SET TASK →
Print the records again, character for character.

DATASET RECORDS →
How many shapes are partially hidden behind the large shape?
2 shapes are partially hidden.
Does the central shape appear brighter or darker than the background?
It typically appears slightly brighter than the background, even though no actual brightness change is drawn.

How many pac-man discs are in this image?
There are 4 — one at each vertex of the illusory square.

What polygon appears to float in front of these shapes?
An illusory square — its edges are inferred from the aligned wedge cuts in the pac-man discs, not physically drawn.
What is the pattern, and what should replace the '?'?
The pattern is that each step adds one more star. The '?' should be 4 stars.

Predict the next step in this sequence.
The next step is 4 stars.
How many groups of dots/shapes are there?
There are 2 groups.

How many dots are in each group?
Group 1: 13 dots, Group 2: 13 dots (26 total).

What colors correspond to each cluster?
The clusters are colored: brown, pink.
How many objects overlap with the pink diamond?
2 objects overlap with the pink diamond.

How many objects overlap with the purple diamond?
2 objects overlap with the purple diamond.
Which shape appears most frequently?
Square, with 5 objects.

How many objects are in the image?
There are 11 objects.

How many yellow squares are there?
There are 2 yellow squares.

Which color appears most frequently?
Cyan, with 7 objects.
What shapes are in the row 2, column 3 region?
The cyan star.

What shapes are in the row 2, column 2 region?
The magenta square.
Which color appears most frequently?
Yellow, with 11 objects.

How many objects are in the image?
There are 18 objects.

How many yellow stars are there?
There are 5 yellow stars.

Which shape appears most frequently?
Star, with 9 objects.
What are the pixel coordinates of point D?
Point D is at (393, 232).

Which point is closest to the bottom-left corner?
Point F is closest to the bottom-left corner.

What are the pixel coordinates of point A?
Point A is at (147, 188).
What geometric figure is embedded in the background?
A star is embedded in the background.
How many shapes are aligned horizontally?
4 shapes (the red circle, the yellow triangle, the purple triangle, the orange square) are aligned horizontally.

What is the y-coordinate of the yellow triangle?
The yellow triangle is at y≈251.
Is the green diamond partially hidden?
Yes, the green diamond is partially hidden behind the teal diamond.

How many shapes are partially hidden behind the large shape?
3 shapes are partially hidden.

ANSWER BELOW →
How many shapes are partially hidden behind the large shape?
2 shapes are partially hidden.
Does the central shape appear brighter or darker than the background?
It typically appears slightly brighter than the background, even though no actual brightness change is drawn.

How many pac-man discs are in this image?
There are 4 — one at each vertex of the illusory square.

What polygon appears to float in front of these shapes?
An illusory square — its edges are inferred from the aligned wedge cuts in the pac-man discs, not physically drawn.
What is the pattern, and what should replace the '?'?
The pattern is that each step adds one more star. The '?' should be 4 stars.

Predict the next step in this sequence.
The next step is 4 stars.
How many groups of dots/shapes are there?
There are 2 groups.

How many dots are in each group?
Group 1: 13 dots, Group 2: 13 dots (26 total).

What colors correspond to each cluster?
The clusters are colored: brown, pink.
How many objects overlap with the pink diamond?
2 objects overlap with the pink diamond.

How many objects overlap with the purple diamond?
2 objects overlap with the purple diamond.
Which shape appears most frequently?
Square, with 5 objects.

How many objects are in the image?
There are 11 objects.

How many yellow squares are there?
There are 2 yellow squares.

Which color appears most frequently?
Cyan, with 7 objects.
What shapes are in the row 2, column 3 region?
The cyan star.

What shapes are in the row 2, column 2 region?
The magenta square.
Which color appears most frequently?
Yellow, with 11 objects.

How many objects are in the image?
There are 18 objects.

How many yellow stars are there?
There are 5 yellow stars.

Which shape appears most frequently?
Star, with 9 objects.
What are the pixel coordinates of point D?
Point D is at (393, 232).

Which point is closest to the bottom-left corner?
Point F is closest to the bottom-left corner.

What are the pixel coordinates of point A?
Point A is at (147, 188).
What geometric figure is embedded in the background?
A star is embedded in the background.
How many shapes are aligned horizontally?
4 shapes (the red circle, the yellow triangle, the purple triangle, the orange square) are aligned horizontally.

What is the y-coordinate of the yellow triangle?
The yellow triangle is at y≈251.
Is the green diamond partially hidden?
Yes, the green diamond is partially hidden behind the teal diamond.

How many shapes are partially hidden behind the large shape?
3 shapes are partially hidden.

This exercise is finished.